Problem description =>
Everything from the line containing "How is the boundary" through the line containing "Describe what you see in this image." should be repeated exactly, and nothing else from the data.

Entries shown =>
"""

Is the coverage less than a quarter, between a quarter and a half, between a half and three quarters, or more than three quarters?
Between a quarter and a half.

"""
"""

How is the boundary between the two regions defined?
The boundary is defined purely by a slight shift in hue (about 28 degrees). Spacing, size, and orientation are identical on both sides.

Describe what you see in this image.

"""

Expected answer =>
How is the boundary between the two regions defined?
The boundary is defined purely by a slight shift in hue (about 28 degrees). Spacing, size, and orientation are identical on both sides.

Describe what you see in this image.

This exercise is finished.